(DO THIS): Transcribe, exactly as they appear, the line that contains "Is the yellow diamond", the line that contains "In which direction", and every line in between, and nothing else.

===== EXERCISE DATA

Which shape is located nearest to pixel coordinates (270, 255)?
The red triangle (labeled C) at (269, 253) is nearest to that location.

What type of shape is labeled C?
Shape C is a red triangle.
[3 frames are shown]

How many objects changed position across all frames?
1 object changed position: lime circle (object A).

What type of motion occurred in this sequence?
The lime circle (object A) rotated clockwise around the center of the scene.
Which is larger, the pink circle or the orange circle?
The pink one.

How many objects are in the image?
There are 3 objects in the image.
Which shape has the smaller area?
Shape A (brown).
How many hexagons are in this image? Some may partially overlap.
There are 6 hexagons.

==========
===== EXERCISE DATA

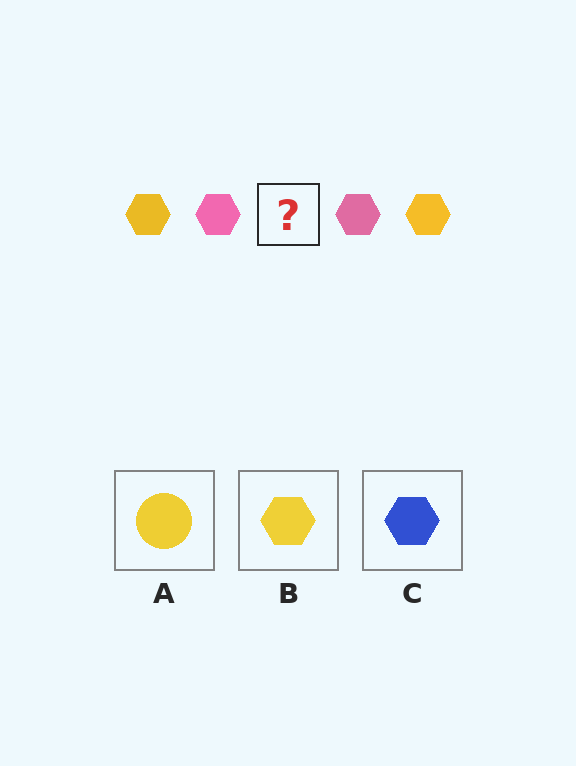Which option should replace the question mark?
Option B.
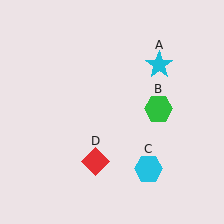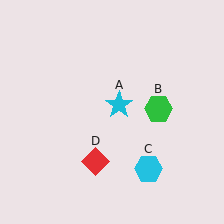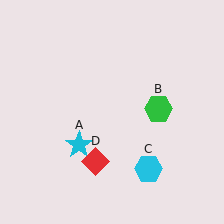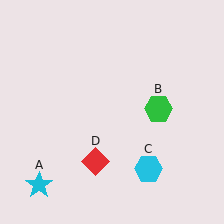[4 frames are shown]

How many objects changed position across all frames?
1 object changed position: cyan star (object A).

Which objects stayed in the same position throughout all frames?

==========
===== EXERCISE DATA

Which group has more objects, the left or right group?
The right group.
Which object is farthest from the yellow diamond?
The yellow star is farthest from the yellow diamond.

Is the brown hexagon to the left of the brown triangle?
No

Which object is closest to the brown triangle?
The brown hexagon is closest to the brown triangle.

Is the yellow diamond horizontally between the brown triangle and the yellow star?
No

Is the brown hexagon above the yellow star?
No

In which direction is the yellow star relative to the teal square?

==========

(RESPONSE BELOW):
Is the yellow diamond horizontally between the brown triangle and the yellow star?
No

Is the brown hexagon above the yellow star?
No

In which direction is the yellow star relative to the teal square?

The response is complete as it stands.